Given records:
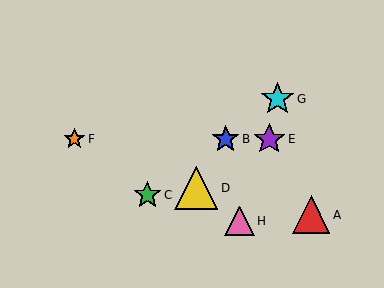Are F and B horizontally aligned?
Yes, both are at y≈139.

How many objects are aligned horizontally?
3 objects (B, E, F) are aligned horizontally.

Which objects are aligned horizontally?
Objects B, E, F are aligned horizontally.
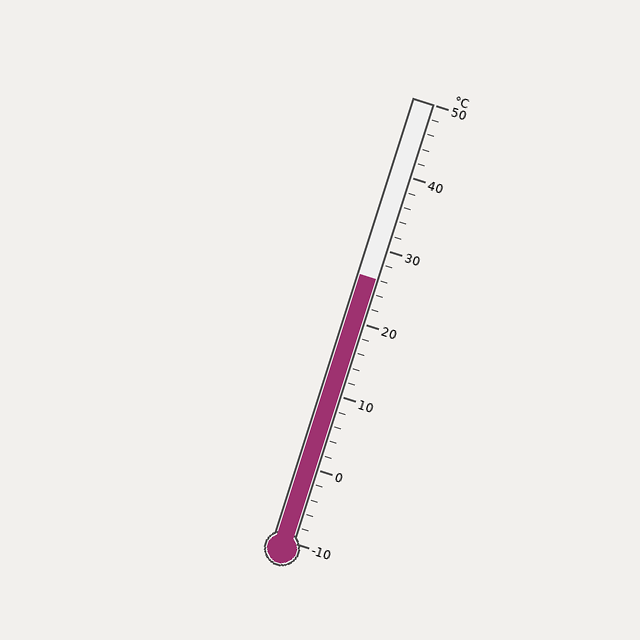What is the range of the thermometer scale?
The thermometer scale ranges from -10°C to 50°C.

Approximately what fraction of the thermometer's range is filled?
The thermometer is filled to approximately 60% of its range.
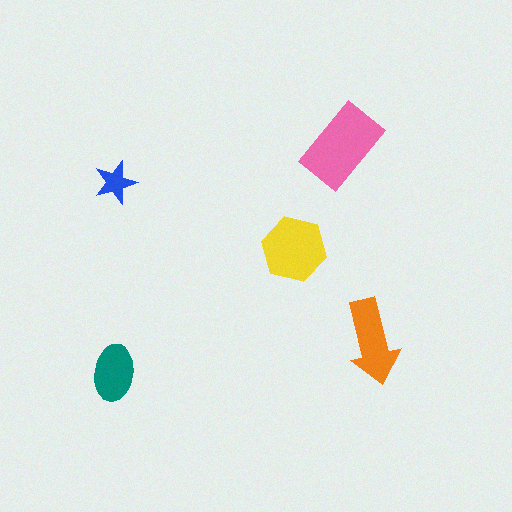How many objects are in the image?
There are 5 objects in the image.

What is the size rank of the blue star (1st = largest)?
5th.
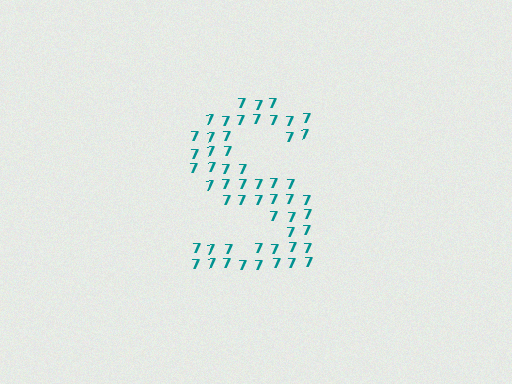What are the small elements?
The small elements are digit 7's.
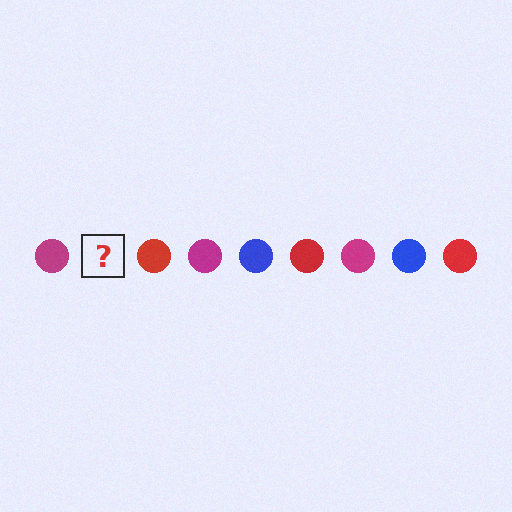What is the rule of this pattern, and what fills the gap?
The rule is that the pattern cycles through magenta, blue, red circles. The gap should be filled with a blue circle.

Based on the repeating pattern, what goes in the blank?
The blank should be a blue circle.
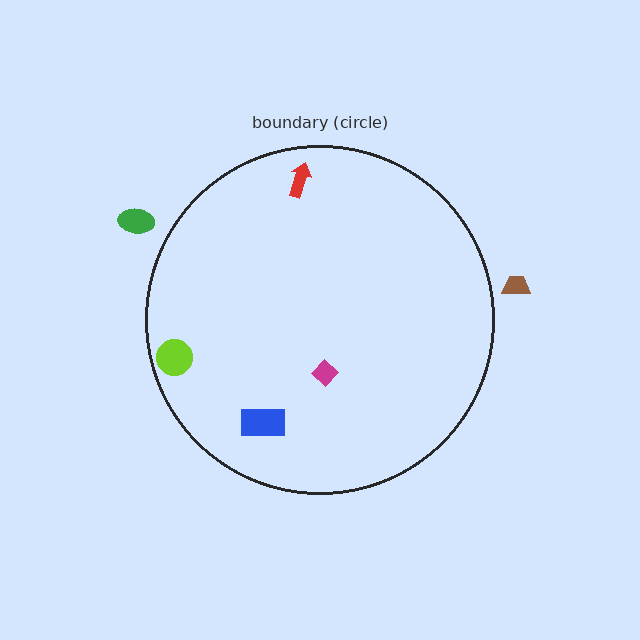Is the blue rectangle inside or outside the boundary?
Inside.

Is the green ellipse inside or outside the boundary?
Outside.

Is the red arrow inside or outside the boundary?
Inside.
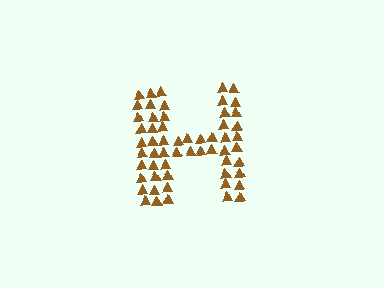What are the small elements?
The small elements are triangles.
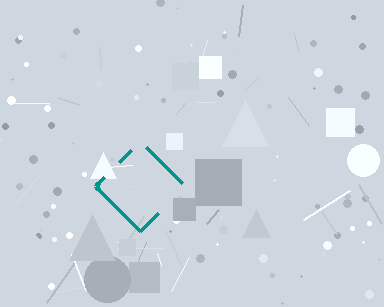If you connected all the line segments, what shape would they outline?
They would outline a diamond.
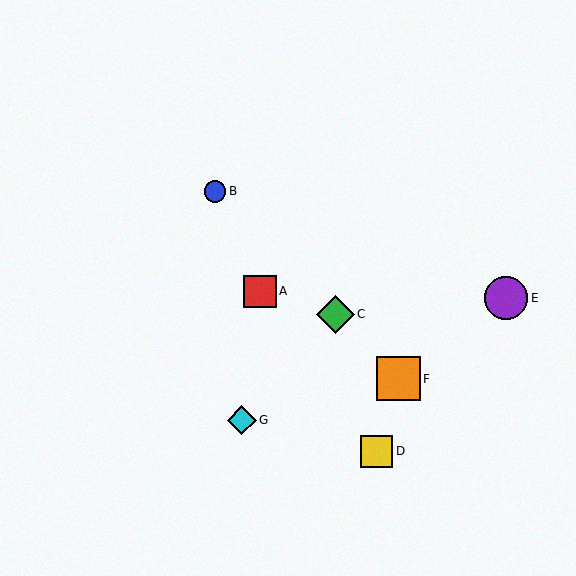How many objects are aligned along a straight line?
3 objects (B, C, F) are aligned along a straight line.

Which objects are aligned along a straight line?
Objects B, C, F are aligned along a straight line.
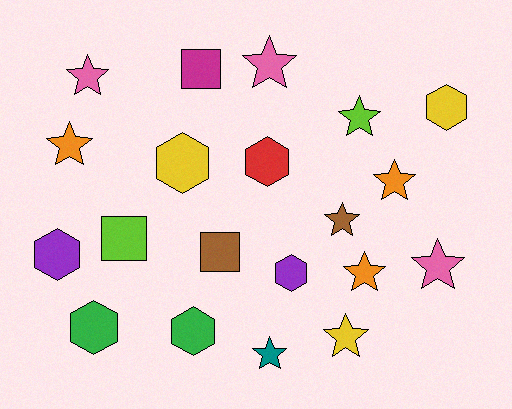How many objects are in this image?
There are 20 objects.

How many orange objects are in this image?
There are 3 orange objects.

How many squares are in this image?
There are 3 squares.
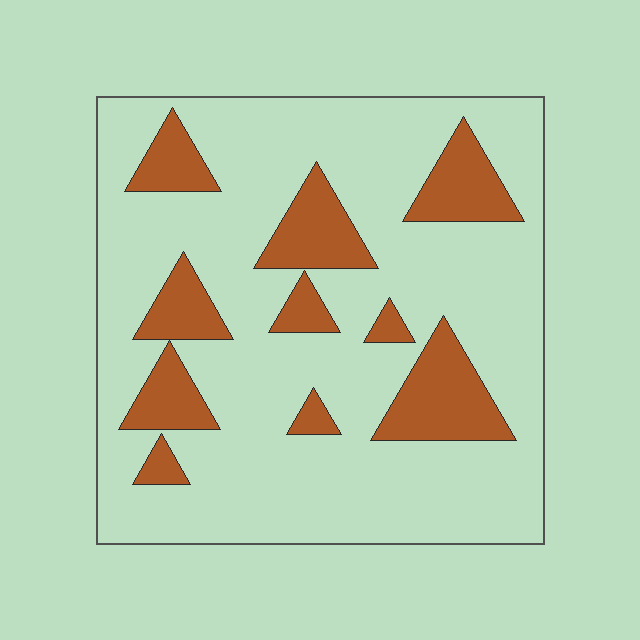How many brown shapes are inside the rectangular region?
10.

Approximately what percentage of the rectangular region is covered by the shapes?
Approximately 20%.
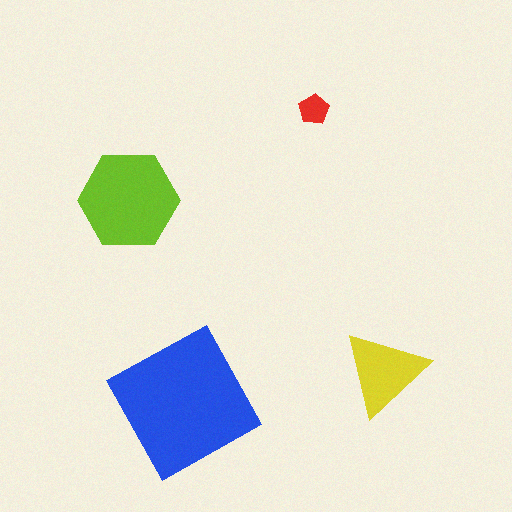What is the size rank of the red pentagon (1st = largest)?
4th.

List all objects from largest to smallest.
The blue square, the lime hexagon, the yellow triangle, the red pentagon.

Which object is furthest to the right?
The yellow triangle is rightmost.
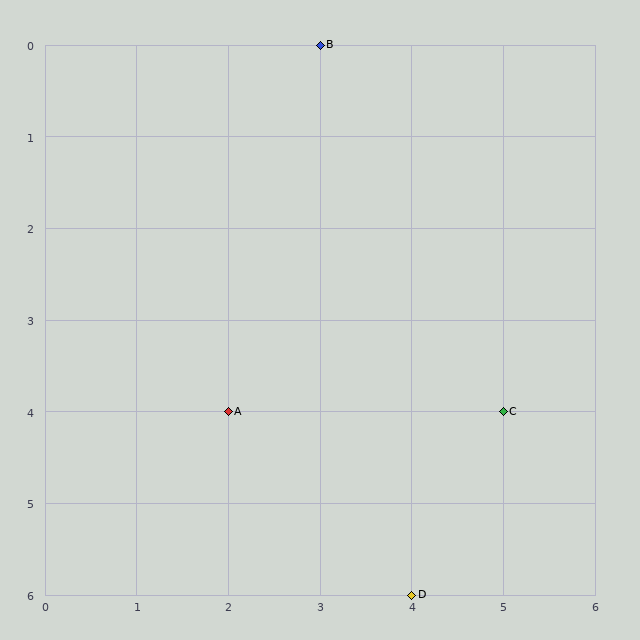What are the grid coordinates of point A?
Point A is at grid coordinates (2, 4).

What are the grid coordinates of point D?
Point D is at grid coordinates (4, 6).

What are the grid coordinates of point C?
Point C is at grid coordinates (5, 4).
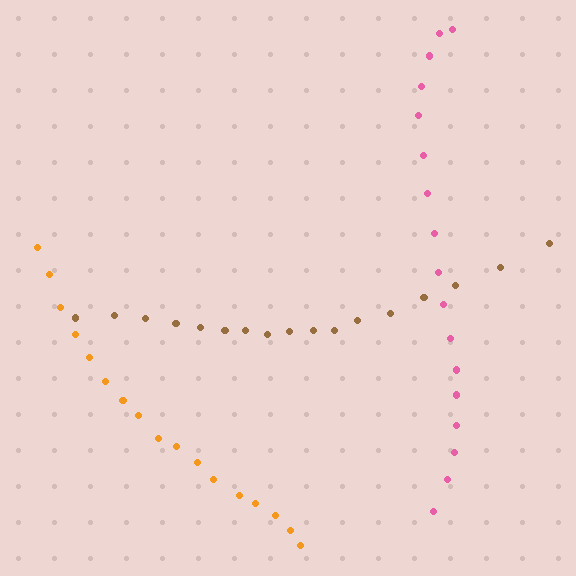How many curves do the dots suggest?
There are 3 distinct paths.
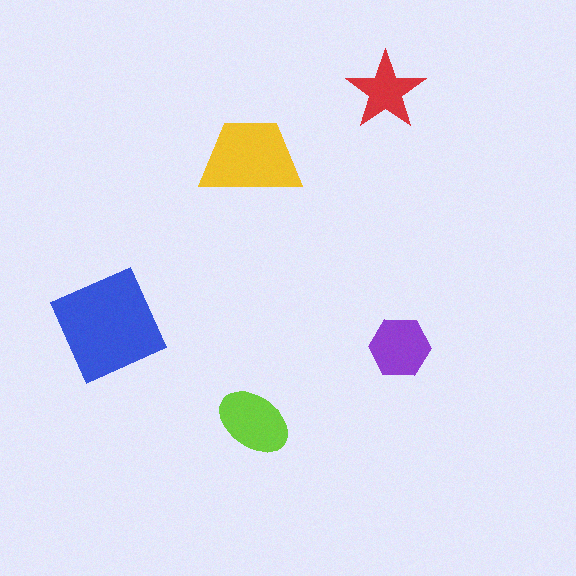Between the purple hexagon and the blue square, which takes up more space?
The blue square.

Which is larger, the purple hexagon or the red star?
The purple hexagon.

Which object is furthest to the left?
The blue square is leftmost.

Exercise: Transcribe the material as is, with images omitted.

Full solution:
Are F and B horizontally aligned?
Yes, both are at y≈139.

How many objects are aligned horizontally?
3 objects (B, E, F) are aligned horizontally.

Which objects are aligned horizontally?
Objects B, E, F are aligned horizontally.
What is the range of the thermometer scale?
The thermometer scale ranges from -10°C to 50°C.

Approximately what fraction of the thermometer's range is filled?
The thermometer is filled to approximately 60% of its range.
How many objects are in the image?
There are 5 objects in the image.

What is the size rank of the blue star (1st = largest)?
5th.
What are the small elements?
The small elements are digit 7's.
What is the rule of this pattern, and what fills the gap?
The rule is that the pattern cycles through magenta, blue, red circles. The gap should be filled with a blue circle.

Based on the repeating pattern, what goes in the blank?
The blank should be a blue circle.
Is the blue rectangle inside or outside the boundary?
Inside.

Is the green ellipse inside or outside the boundary?
Outside.

Is the red arrow inside or outside the boundary?
Inside.
What are the small elements?
The small elements are triangles.
If you connected all the line segments, what shape would they outline?
They would outline a diamond.
How many objects are aligned along a straight line?
3 objects (B, C, F) are aligned along a straight line.

Which objects are aligned along a straight line?
Objects B, C, F are aligned along a straight line.
How many objects are in this image?
There are 20 objects.

How many orange objects are in this image?
There are 3 orange objects.

How many squares are in this image?
There are 3 squares.
How many brown shapes are inside the rectangular region?
10.

Approximately what percentage of the rectangular region is covered by the shapes?
Approximately 20%.
What is the size rank of the red pentagon (1st = largest)?
4th.

List all objects from largest to smallest.
The blue square, the lime hexagon, the yellow triangle, the red pentagon.

Which object is furthest to the right?
The yellow triangle is rightmost.
What are the grid coordinates of point A?
Point A is at grid coordinates (2, 4).

What are the grid coordinates of point D?
Point D is at grid coordinates (4, 6).

What are the grid coordinates of point C?
Point C is at grid coordinates (5, 4).
How many curves do the dots suggest?
There are 3 distinct paths.
Between the purple hexagon and the blue square, which takes up more space?
The blue square.

Which is larger, the purple hexagon or the red star?
The purple hexagon.

Which object is furthest to the left?
The blue square is leftmost.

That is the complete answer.